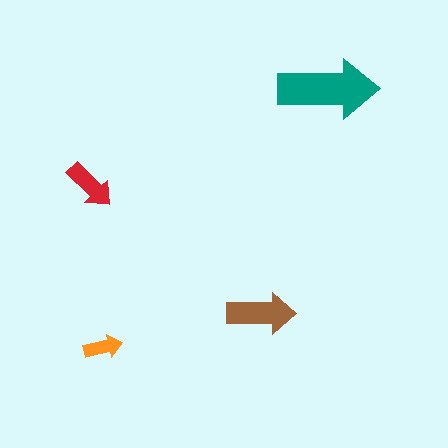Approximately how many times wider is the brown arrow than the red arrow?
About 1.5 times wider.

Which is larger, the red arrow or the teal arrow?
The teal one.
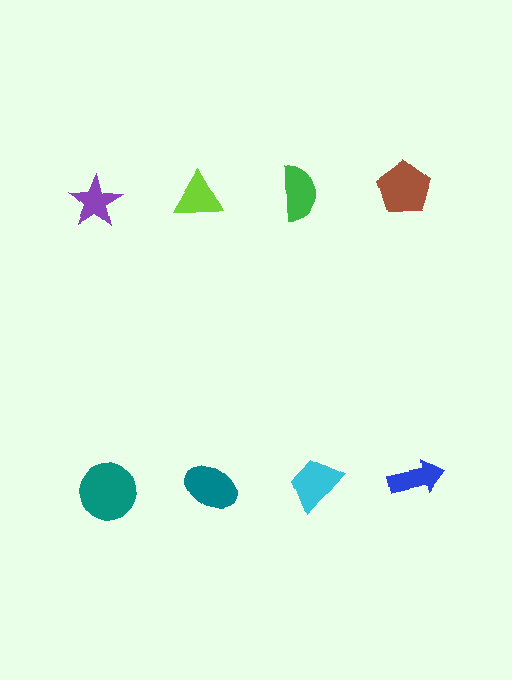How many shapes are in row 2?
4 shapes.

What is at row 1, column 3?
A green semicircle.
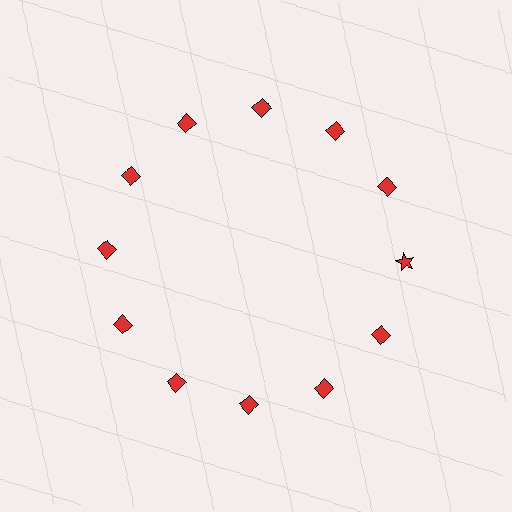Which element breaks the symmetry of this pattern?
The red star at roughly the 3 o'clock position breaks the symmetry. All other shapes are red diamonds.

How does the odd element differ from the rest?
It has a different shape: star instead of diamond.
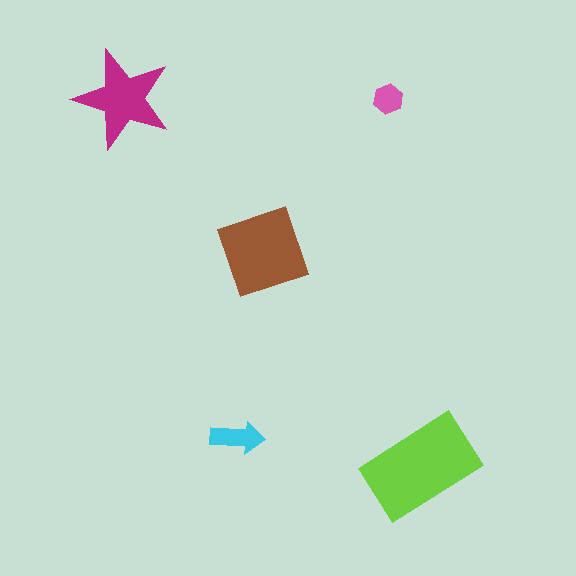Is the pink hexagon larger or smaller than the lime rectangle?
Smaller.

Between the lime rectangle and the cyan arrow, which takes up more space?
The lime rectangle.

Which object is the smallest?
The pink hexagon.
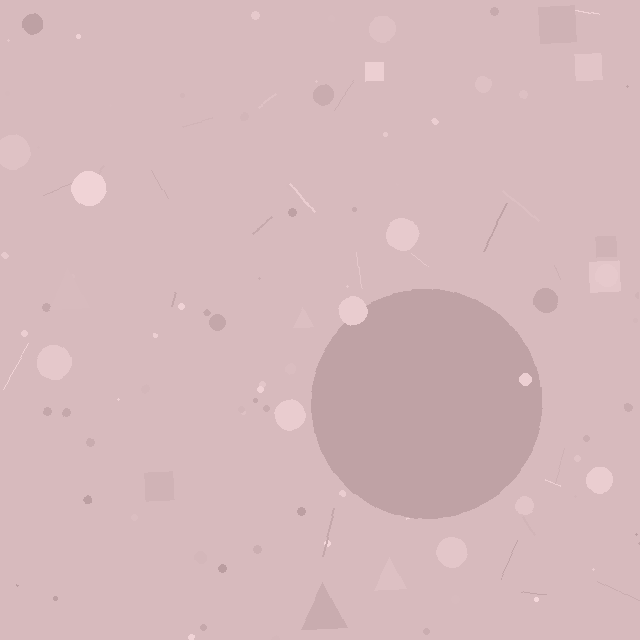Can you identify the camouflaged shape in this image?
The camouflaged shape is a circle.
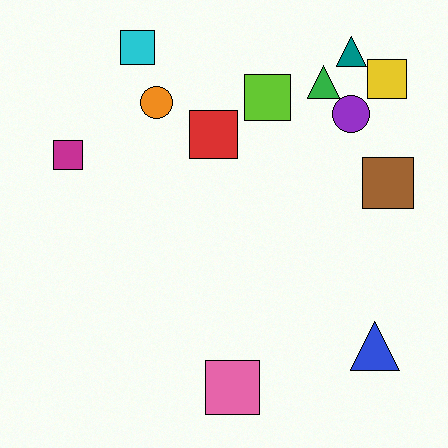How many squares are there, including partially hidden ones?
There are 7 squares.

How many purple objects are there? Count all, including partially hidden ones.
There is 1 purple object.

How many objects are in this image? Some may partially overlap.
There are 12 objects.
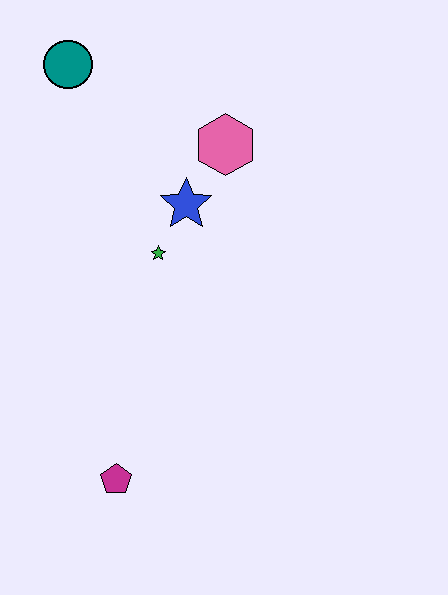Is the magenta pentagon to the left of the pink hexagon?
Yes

----

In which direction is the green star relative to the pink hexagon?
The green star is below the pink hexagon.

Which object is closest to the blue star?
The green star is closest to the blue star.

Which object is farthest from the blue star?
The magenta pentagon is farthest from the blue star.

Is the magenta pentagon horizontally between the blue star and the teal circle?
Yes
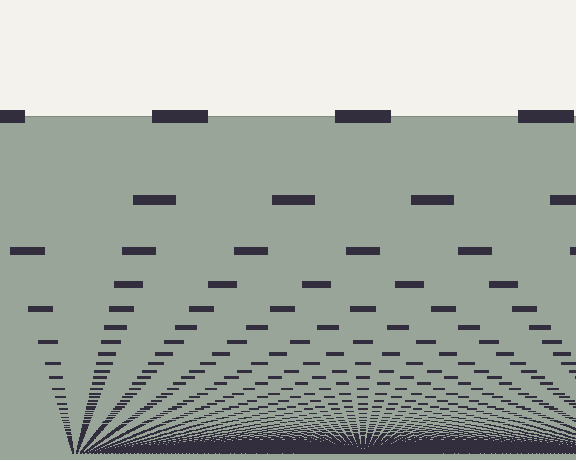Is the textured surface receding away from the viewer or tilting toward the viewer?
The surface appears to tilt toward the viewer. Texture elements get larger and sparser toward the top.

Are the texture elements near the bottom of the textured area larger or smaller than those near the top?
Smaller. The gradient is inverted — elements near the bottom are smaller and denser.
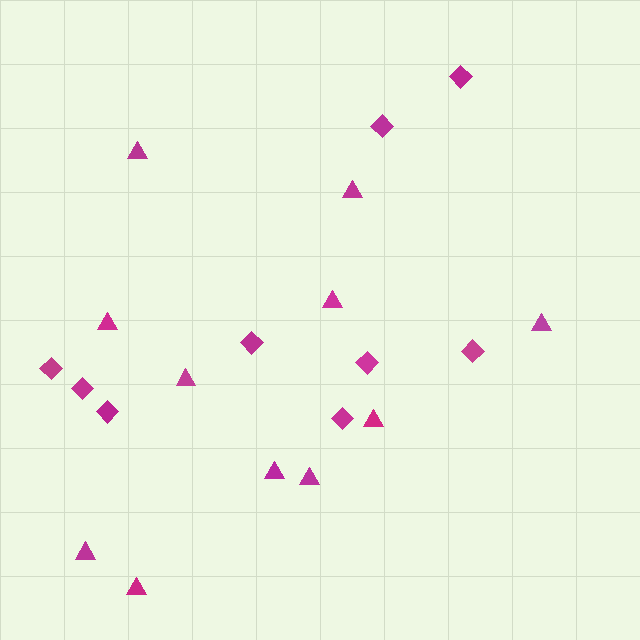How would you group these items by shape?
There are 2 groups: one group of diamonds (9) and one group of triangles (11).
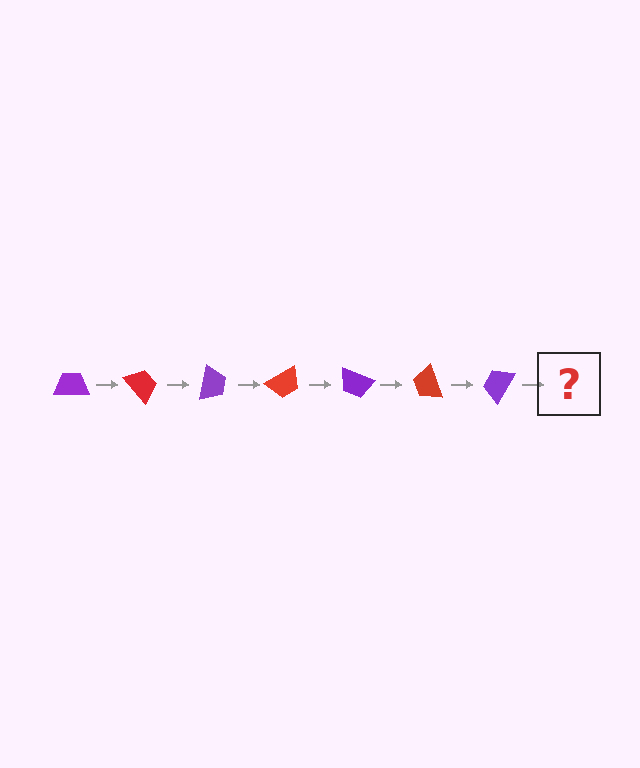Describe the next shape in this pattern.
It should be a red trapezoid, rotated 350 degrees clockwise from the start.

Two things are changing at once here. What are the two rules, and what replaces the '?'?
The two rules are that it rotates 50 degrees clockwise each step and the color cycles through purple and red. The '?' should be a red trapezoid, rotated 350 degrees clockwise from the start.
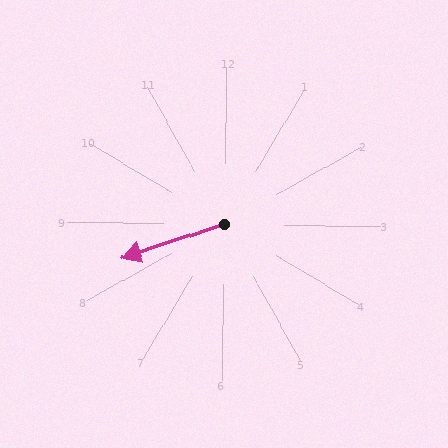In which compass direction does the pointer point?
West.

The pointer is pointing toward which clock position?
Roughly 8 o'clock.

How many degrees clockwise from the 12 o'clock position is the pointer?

----

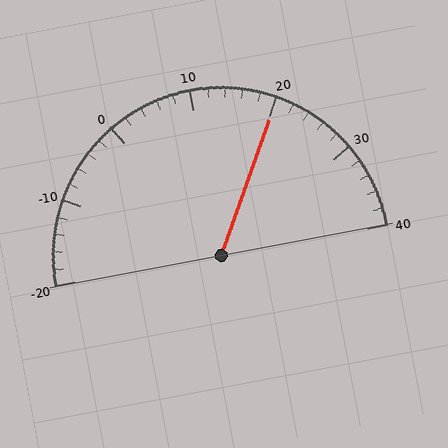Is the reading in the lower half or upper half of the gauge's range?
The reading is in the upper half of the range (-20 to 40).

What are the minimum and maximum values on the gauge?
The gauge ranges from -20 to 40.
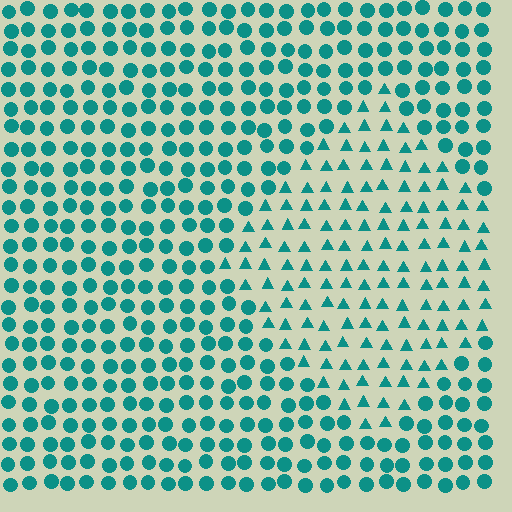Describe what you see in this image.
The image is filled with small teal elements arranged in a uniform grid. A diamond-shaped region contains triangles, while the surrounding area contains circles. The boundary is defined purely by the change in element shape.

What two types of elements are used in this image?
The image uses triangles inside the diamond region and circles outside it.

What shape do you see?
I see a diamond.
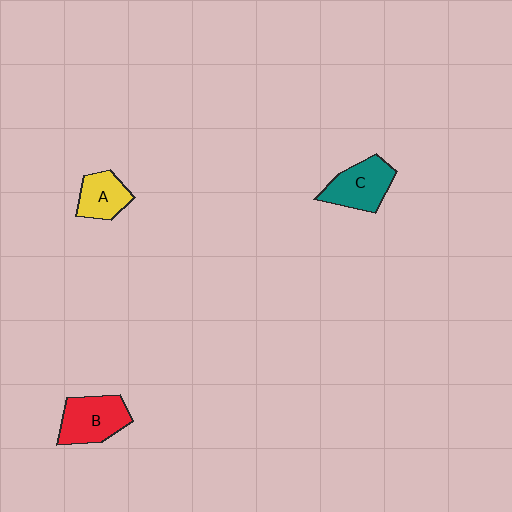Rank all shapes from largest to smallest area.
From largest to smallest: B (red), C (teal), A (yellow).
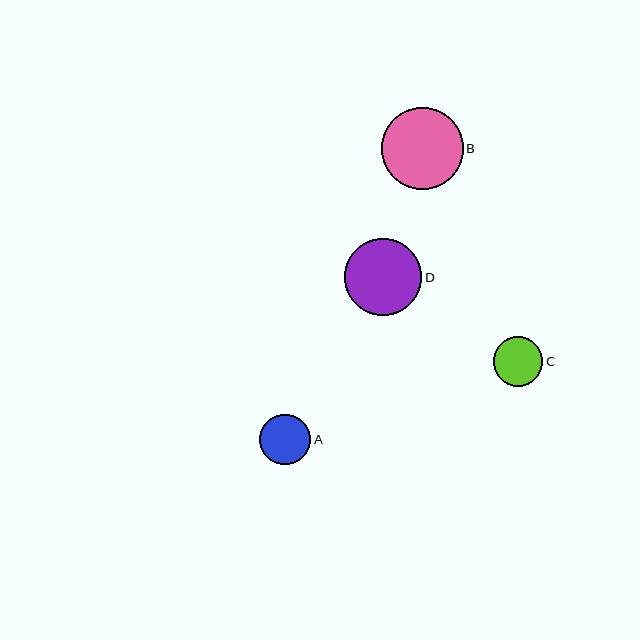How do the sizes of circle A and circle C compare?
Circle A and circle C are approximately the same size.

----

Aim:
Above this instruction are the records; retype exactly the lines from the one containing "The pointer is" up to and including the one containing "How many degrees".

Result for this exercise:
The pointer is pointing toward which clock position?
Roughly 8 o'clock.

How many degrees clockwise from the 12 o'clock position is the pointer?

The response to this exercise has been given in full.